◆ **TO DO**
Omit all pictures, then retype the data exactly as given.

--- Start PROVIDED ENTRIES ---

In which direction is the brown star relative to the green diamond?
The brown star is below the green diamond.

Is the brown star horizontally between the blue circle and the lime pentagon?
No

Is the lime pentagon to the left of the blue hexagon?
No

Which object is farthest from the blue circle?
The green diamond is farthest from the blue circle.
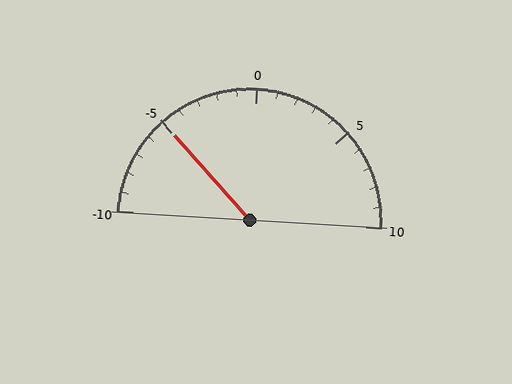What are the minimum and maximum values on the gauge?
The gauge ranges from -10 to 10.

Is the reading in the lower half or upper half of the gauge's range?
The reading is in the lower half of the range (-10 to 10).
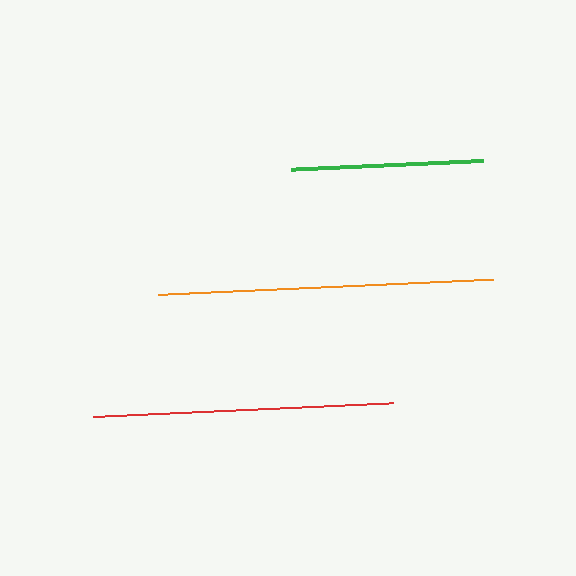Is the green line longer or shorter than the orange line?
The orange line is longer than the green line.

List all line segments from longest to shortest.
From longest to shortest: orange, red, green.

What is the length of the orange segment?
The orange segment is approximately 335 pixels long.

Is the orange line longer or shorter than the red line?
The orange line is longer than the red line.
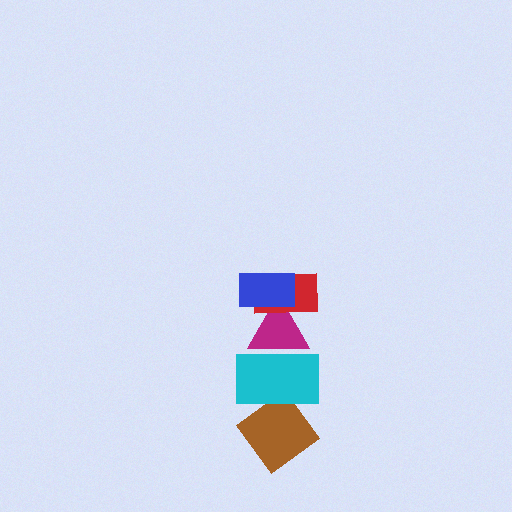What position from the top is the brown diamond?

--- End PROVIDED ENTRIES ---

◆ **RESPONSE TO THIS EXERCISE**
In which direction is the brown star relative to the green diamond?
The brown star is below the green diamond.

Is the brown star horizontally between the blue circle and the lime pentagon?
No

Is the lime pentagon to the left of the blue hexagon?
No

Which object is farthest from the blue circle?
The green diamond is farthest from the blue circle.
What are the minimum and maximum values on the gauge?
The gauge ranges from -10 to 10.

Is the reading in the lower half or upper half of the gauge's range?
The reading is in the lower half of the range (-10 to 10).
Is the green line longer or shorter than the orange line?
The orange line is longer than the green line.

List all line segments from longest to shortest.
From longest to shortest: orange, red, green.

What is the length of the orange segment?
The orange segment is approximately 335 pixels long.

Is the orange line longer or shorter than the red line?
The orange line is longer than the red line.
What position from the top is the brown diamond?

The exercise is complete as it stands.